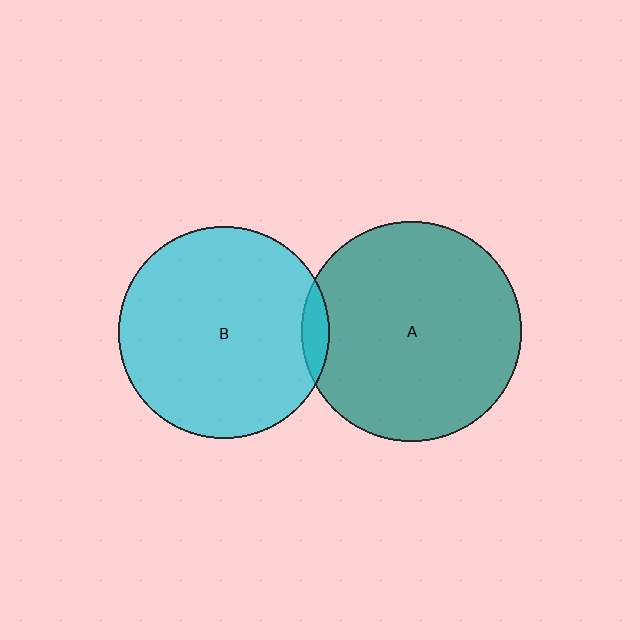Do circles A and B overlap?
Yes.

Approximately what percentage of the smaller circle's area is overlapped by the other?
Approximately 5%.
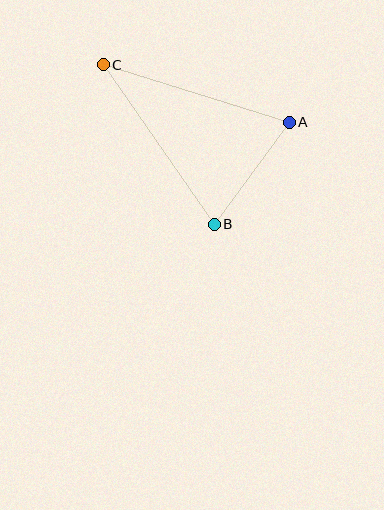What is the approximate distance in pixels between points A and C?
The distance between A and C is approximately 195 pixels.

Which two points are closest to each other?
Points A and B are closest to each other.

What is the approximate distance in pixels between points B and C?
The distance between B and C is approximately 194 pixels.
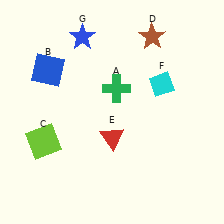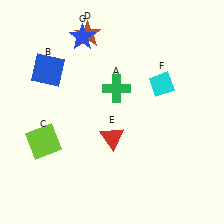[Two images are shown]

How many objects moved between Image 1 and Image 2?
1 object moved between the two images.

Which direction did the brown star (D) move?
The brown star (D) moved left.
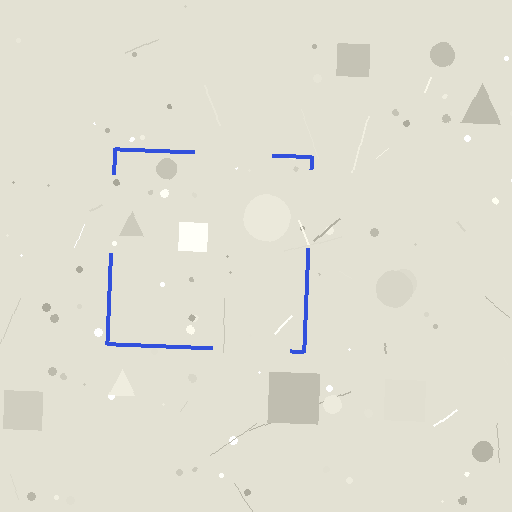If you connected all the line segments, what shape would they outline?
They would outline a square.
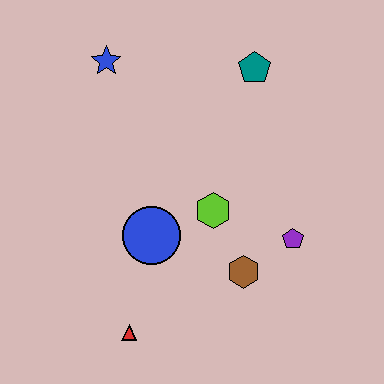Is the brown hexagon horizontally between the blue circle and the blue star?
No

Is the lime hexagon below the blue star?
Yes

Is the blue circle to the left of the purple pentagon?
Yes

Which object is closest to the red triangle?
The blue circle is closest to the red triangle.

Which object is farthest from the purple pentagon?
The blue star is farthest from the purple pentagon.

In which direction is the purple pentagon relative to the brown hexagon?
The purple pentagon is to the right of the brown hexagon.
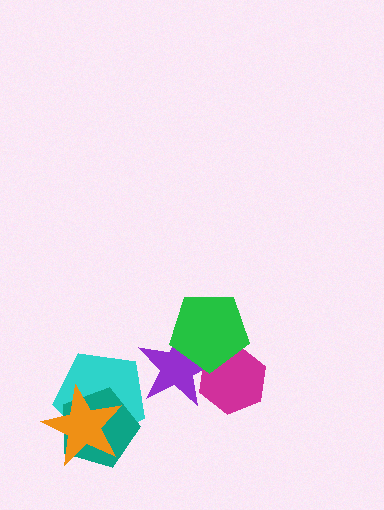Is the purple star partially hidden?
Yes, it is partially covered by another shape.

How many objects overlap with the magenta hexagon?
2 objects overlap with the magenta hexagon.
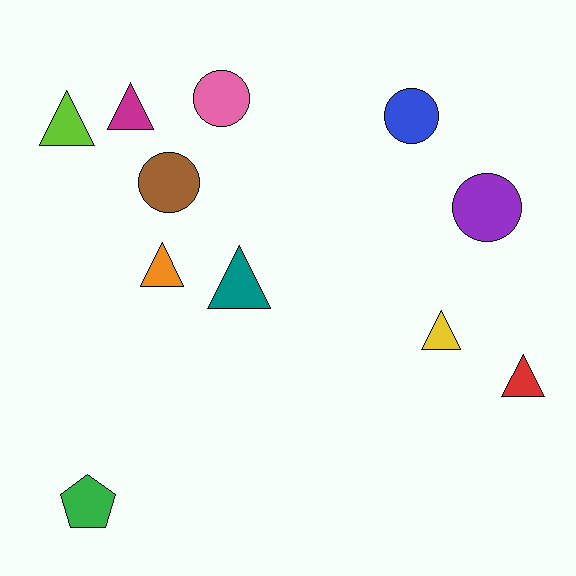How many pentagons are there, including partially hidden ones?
There is 1 pentagon.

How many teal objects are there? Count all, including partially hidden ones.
There is 1 teal object.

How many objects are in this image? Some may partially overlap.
There are 11 objects.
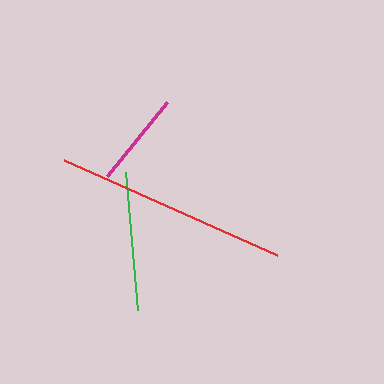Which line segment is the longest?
The red line is the longest at approximately 233 pixels.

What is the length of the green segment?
The green segment is approximately 138 pixels long.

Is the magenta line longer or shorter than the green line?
The green line is longer than the magenta line.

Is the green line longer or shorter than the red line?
The red line is longer than the green line.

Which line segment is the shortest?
The magenta line is the shortest at approximately 96 pixels.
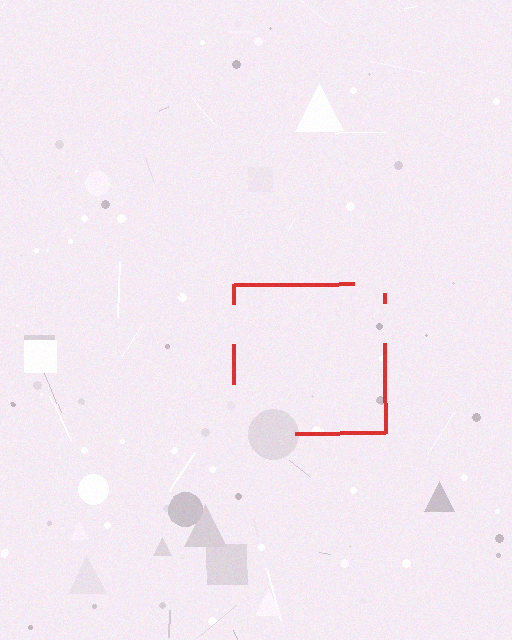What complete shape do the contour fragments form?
The contour fragments form a square.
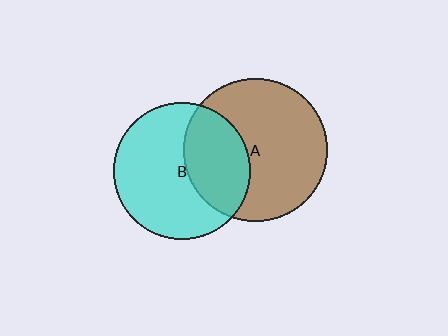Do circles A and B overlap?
Yes.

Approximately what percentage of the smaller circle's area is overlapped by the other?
Approximately 35%.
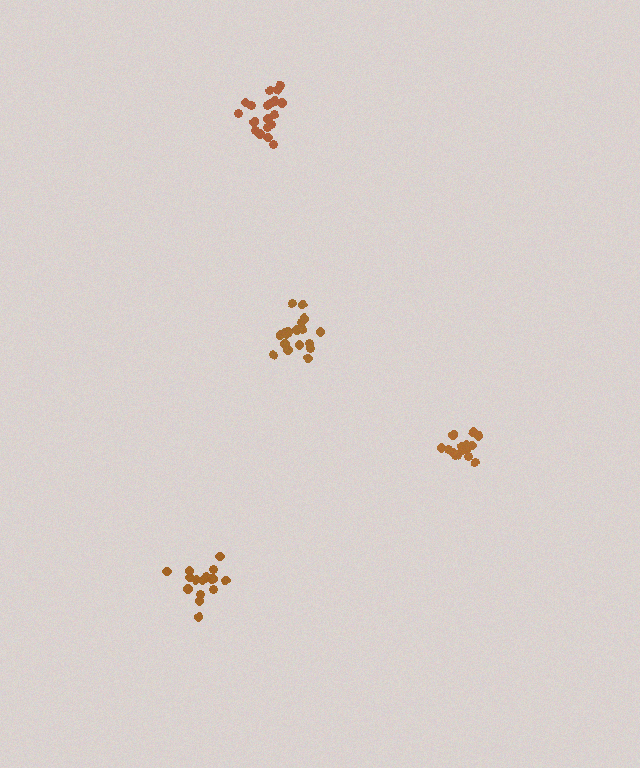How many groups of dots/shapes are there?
There are 4 groups.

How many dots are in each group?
Group 1: 15 dots, Group 2: 16 dots, Group 3: 18 dots, Group 4: 19 dots (68 total).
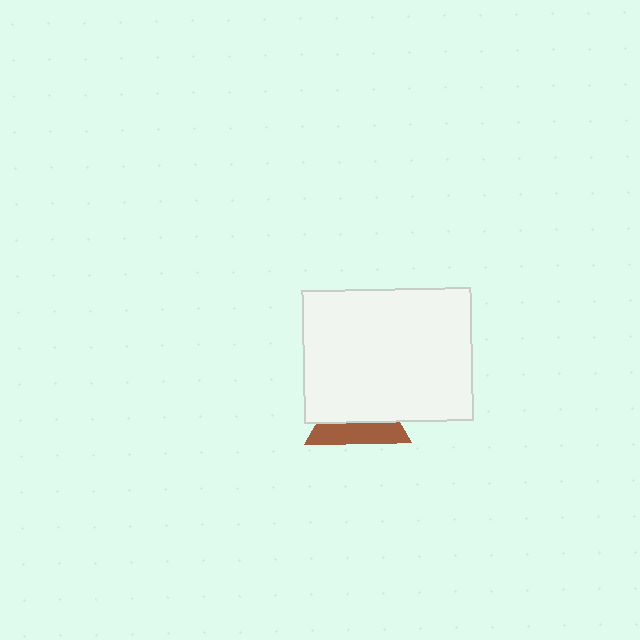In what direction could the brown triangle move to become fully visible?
The brown triangle could move down. That would shift it out from behind the white rectangle entirely.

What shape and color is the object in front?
The object in front is a white rectangle.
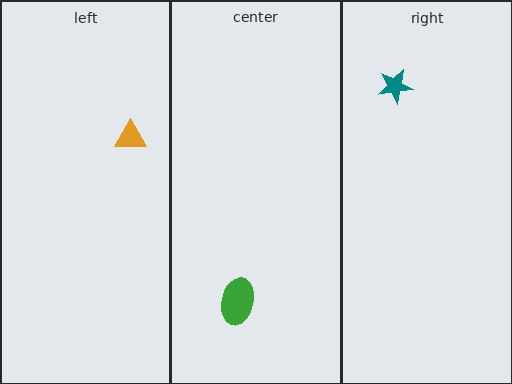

--- --- ---

* Exercise prompt *
Leave out every picture, and copy exactly the lines from the line that contains "How many groups of dots/shapes are there?" through the end of the material.

* Answer to the problem *
How many groups of dots/shapes are there?
There are 4 groups.

How many dots are in each group?
Group 1: 15 dots, Group 2: 16 dots, Group 3: 18 dots, Group 4: 19 dots (68 total).
In what direction could the brown triangle move to become fully visible?
The brown triangle could move down. That would shift it out from behind the white rectangle entirely.

What shape and color is the object in front?
The object in front is a white rectangle.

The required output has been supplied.